Without the pictures, output the records below word for word.

• **Recorded data**:
— Begin —

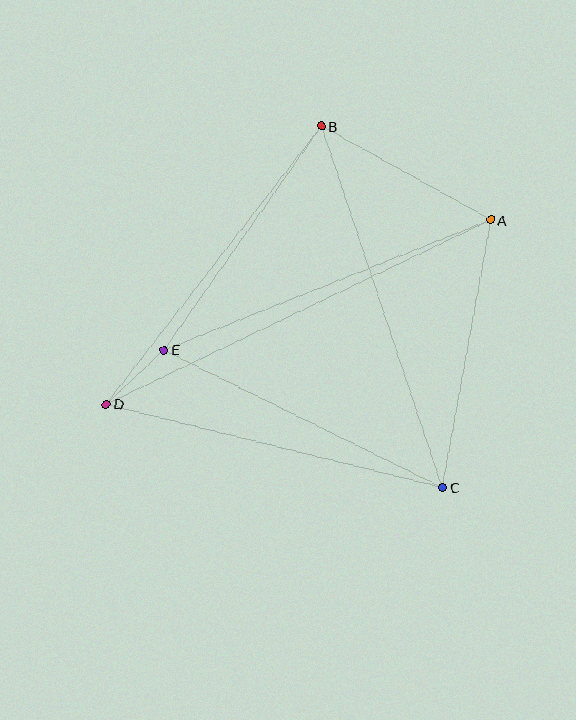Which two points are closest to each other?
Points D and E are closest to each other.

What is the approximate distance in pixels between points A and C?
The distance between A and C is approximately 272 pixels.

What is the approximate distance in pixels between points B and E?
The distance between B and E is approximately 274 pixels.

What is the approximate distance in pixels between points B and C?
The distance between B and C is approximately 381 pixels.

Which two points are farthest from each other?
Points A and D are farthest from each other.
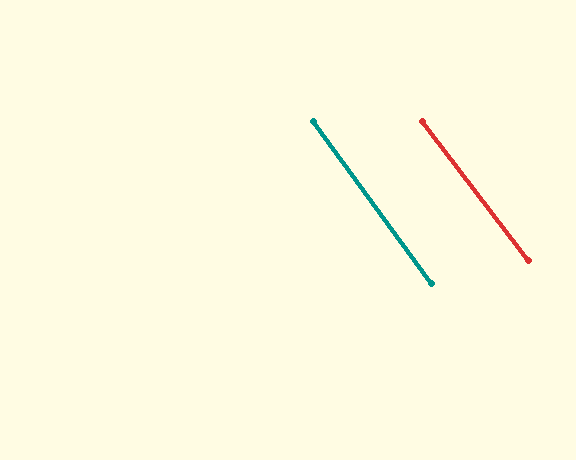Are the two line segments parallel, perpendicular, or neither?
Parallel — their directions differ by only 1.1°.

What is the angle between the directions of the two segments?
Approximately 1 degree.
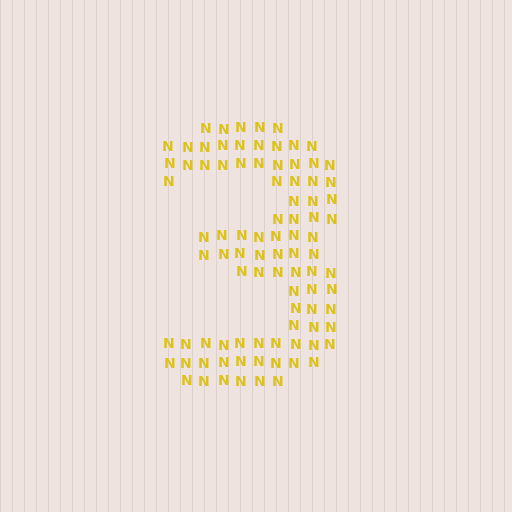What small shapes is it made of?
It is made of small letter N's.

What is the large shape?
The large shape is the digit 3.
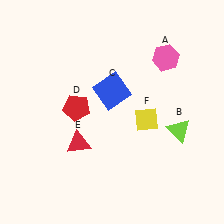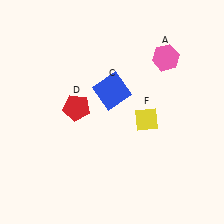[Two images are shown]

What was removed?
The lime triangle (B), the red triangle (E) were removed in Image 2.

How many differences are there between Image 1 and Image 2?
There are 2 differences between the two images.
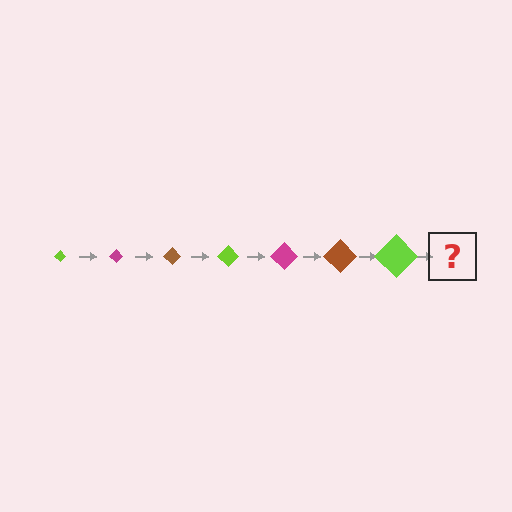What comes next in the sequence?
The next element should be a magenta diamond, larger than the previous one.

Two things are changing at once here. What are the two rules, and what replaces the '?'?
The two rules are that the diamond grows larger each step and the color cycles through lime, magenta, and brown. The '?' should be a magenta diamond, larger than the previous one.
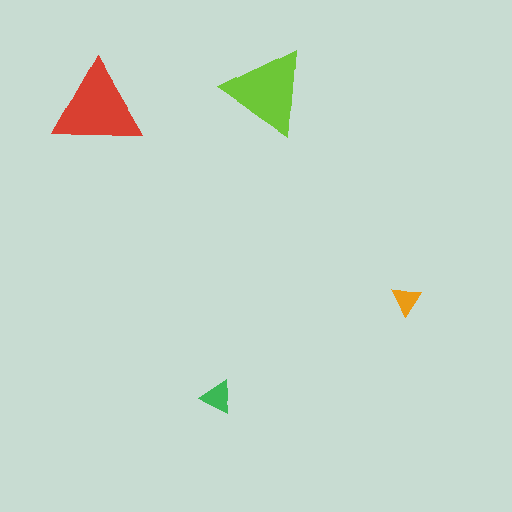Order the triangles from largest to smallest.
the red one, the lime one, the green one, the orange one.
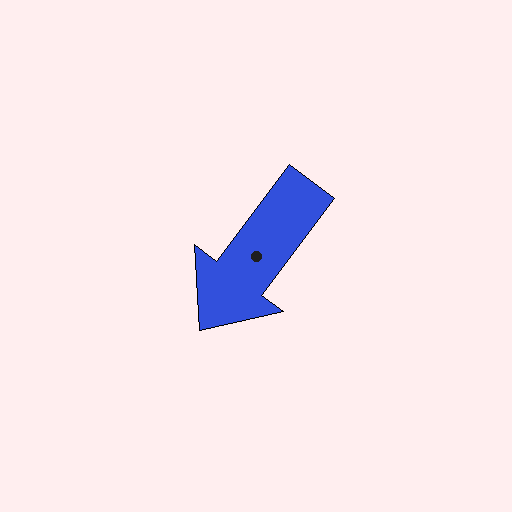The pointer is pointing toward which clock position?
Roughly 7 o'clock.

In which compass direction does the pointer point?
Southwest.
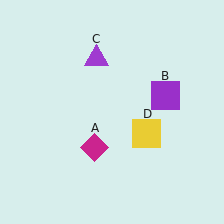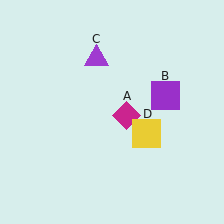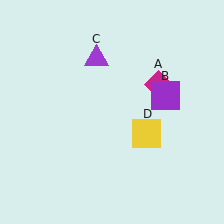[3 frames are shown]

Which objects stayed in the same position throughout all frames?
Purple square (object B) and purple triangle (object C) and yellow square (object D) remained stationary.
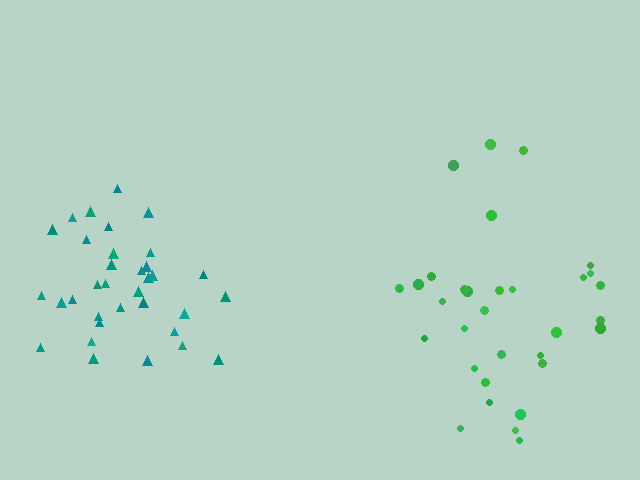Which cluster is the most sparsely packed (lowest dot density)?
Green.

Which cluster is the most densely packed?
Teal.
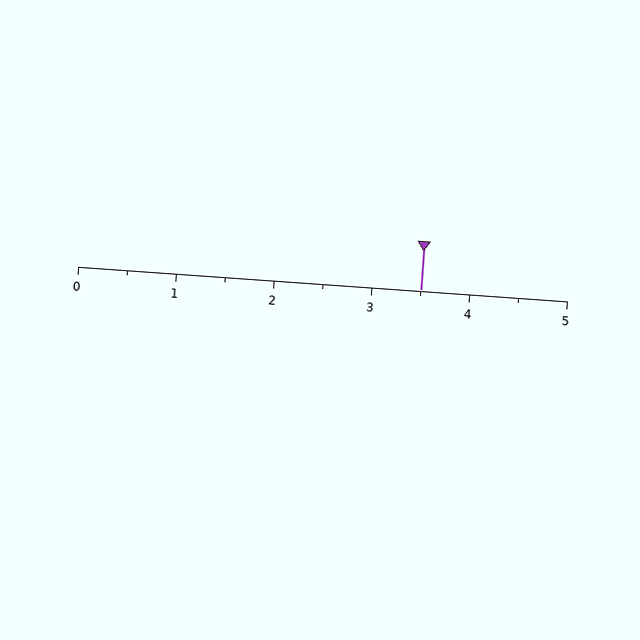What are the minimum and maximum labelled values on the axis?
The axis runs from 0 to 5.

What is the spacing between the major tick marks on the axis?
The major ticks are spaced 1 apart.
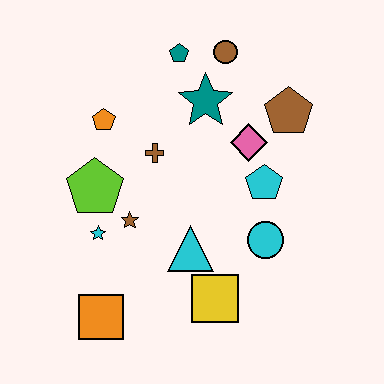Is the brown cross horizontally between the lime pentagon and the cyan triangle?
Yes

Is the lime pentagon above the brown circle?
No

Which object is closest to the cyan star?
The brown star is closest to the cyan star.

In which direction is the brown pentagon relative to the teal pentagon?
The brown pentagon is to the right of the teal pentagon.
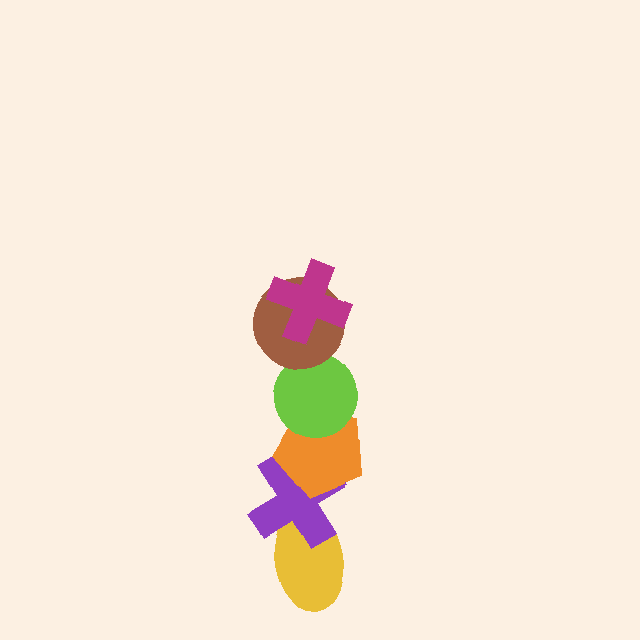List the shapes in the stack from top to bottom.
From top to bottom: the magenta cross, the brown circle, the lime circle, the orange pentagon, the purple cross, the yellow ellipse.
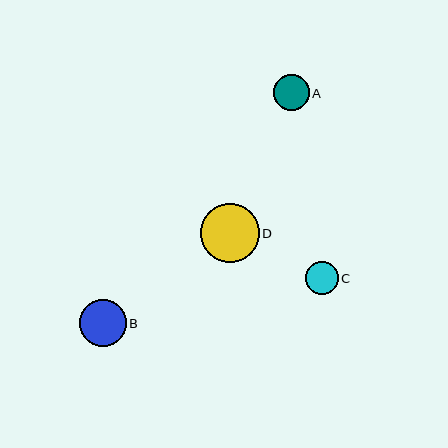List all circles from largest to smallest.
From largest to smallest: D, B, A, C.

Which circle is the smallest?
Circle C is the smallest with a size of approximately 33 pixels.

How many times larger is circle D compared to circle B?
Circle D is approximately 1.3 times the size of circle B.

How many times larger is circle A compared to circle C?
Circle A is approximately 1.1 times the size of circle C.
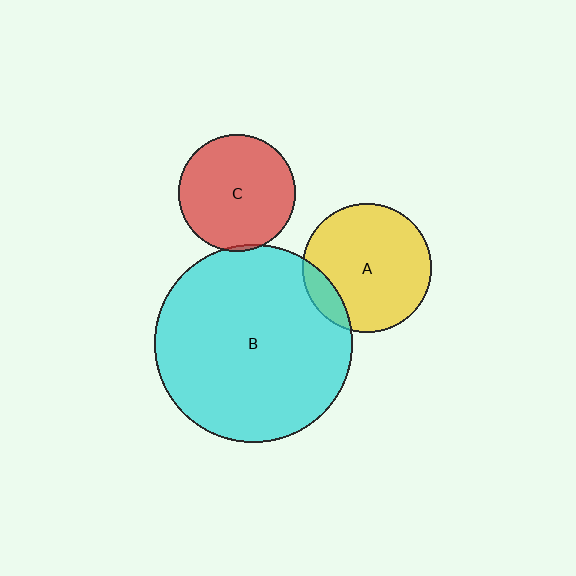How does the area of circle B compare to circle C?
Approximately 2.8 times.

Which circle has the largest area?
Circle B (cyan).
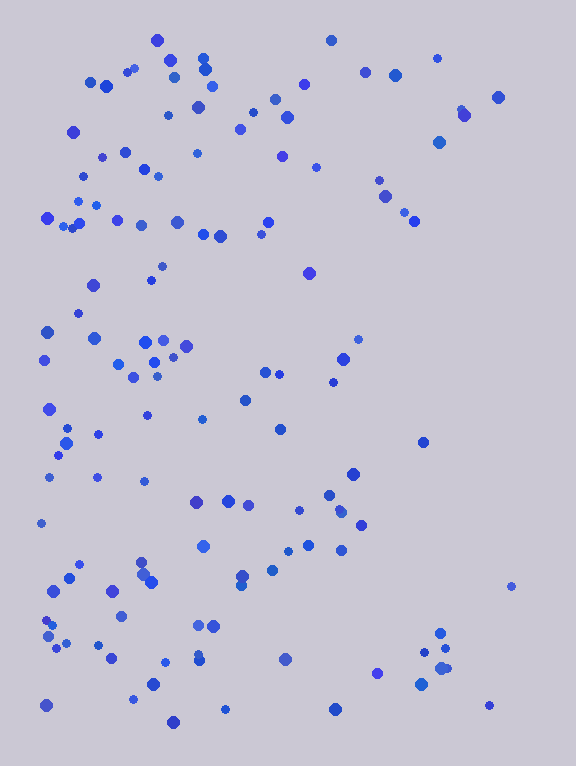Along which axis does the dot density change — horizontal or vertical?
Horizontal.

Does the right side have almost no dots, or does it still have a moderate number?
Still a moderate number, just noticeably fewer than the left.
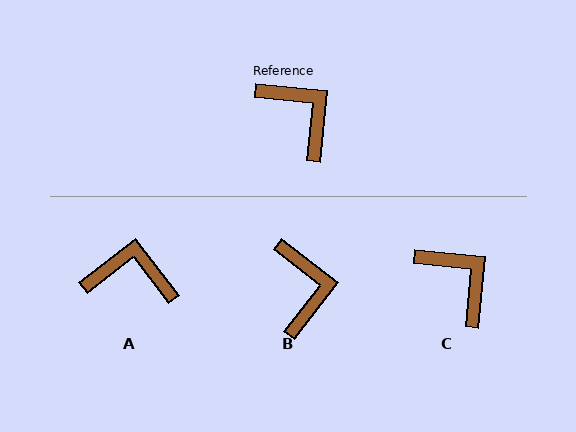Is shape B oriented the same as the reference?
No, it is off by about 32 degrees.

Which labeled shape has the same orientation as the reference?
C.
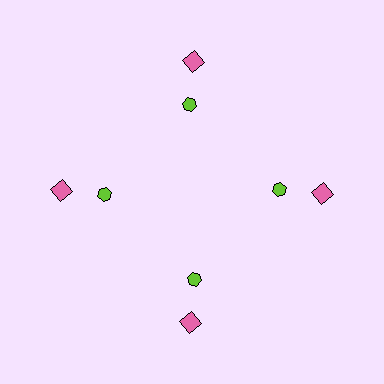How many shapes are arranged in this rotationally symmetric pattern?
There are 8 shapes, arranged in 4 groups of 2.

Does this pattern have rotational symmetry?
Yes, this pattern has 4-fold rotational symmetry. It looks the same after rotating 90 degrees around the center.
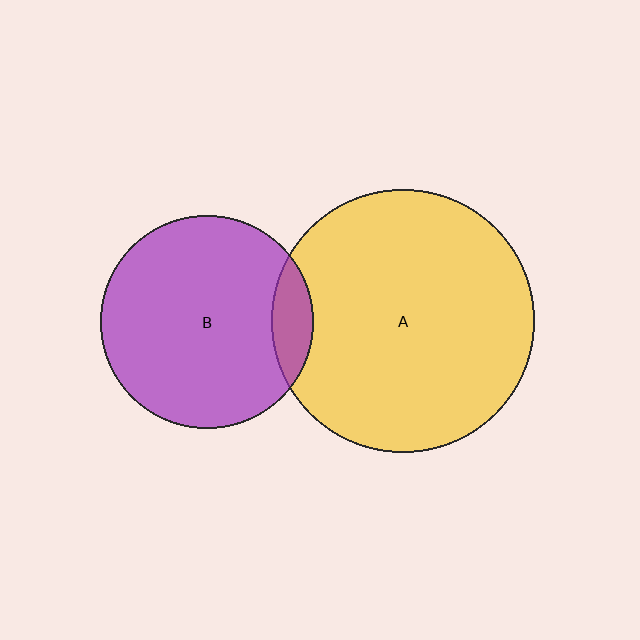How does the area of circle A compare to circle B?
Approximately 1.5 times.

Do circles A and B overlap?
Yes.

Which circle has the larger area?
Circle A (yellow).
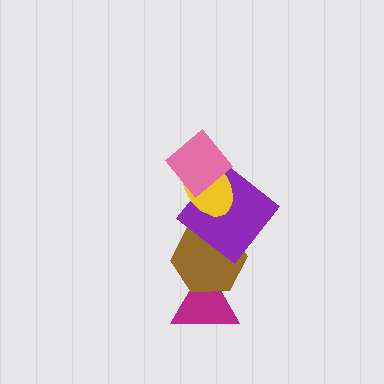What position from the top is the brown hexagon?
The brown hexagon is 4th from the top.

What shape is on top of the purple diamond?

— End —

• **Response to the exercise**:
Which two points are closest to each other?
Points D and E are closest to each other.

What is the approximate distance in pixels between points A and C?
The distance between A and C is approximately 272 pixels.

What is the approximate distance in pixels between points B and E?
The distance between B and E is approximately 274 pixels.

What is the approximate distance in pixels between points B and C?
The distance between B and C is approximately 381 pixels.

Which two points are farthest from each other?
Points A and D are farthest from each other.
Are the two line segments parallel, perpendicular, or neither?
Parallel — their directions differ by only 1.1°.

What is the angle between the directions of the two segments?
Approximately 1 degree.
What small shapes is it made of?
It is made of small letter N's.

What is the large shape?
The large shape is the digit 3.
[Two images are shown]

What was removed?
The lime triangle (B), the red triangle (E) were removed in Image 2.

How many differences are there between Image 1 and Image 2?
There are 2 differences between the two images.
What comes next in the sequence?
The next element should be a magenta diamond, larger than the previous one.

Two things are changing at once here. What are the two rules, and what replaces the '?'?
The two rules are that the diamond grows larger each step and the color cycles through lime, magenta, and brown. The '?' should be a magenta diamond, larger than the previous one.
Order the triangles from largest to smallest.
the red one, the lime one, the green one, the orange one.
The pointer is pointing toward which clock position?
Roughly 7 o'clock.

In which compass direction does the pointer point?
Southwest.
[3 frames are shown]

Which objects stayed in the same position throughout all frames?
Purple square (object B) and purple triangle (object C) and yellow square (object D) remained stationary.
Which cluster is the most sparsely packed (lowest dot density)?
Green.

Which cluster is the most densely packed?
Teal.
What are the minimum and maximum labelled values on the axis?
The axis runs from 0 to 5.

What is the spacing between the major tick marks on the axis?
The major ticks are spaced 1 apart.
Is the brown cross horizontally between the lime pentagon and the cyan triangle?
Yes

Is the lime pentagon above the brown circle?
No

Which object is closest to the cyan star?
The brown star is closest to the cyan star.

In which direction is the brown pentagon relative to the teal pentagon?
The brown pentagon is to the right of the teal pentagon.
List the shapes in the stack from top to bottom.
From top to bottom: the magenta cross, the brown circle, the lime circle, the orange pentagon, the purple cross, the yellow ellipse.
List all circles from largest to smallest.
From largest to smallest: D, B, A, C.

Which circle is the smallest?
Circle C is the smallest with a size of approximately 33 pixels.

How many times larger is circle D compared to circle B?
Circle D is approximately 1.3 times the size of circle B.

How many times larger is circle A compared to circle C?
Circle A is approximately 1.1 times the size of circle C.
How does the area of circle B compare to circle C?
Approximately 2.8 times.

Which circle has the largest area?
Circle B (cyan).
Along which axis does the dot density change — horizontal or vertical?
Horizontal.

Does the right side have almost no dots, or does it still have a moderate number?
Still a moderate number, just noticeably fewer than the left.
Is shape B oriented the same as the reference?
No, it is off by about 32 degrees.

Which labeled shape has the same orientation as the reference?
C.
How many shapes are arranged in this rotationally symmetric pattern?
There are 8 shapes, arranged in 4 groups of 2.

Does this pattern have rotational symmetry?
Yes, this pattern has 4-fold rotational symmetry. It looks the same after rotating 90 degrees around the center.
How does the area of circle A compare to circle B?
Approximately 1.5 times.

Do circles A and B overlap?
Yes.

Which circle has the larger area?
Circle A (yellow).
What position from the top is the brown hexagon?
The brown hexagon is 4th from the top.

What shape is on top of the purple diamond?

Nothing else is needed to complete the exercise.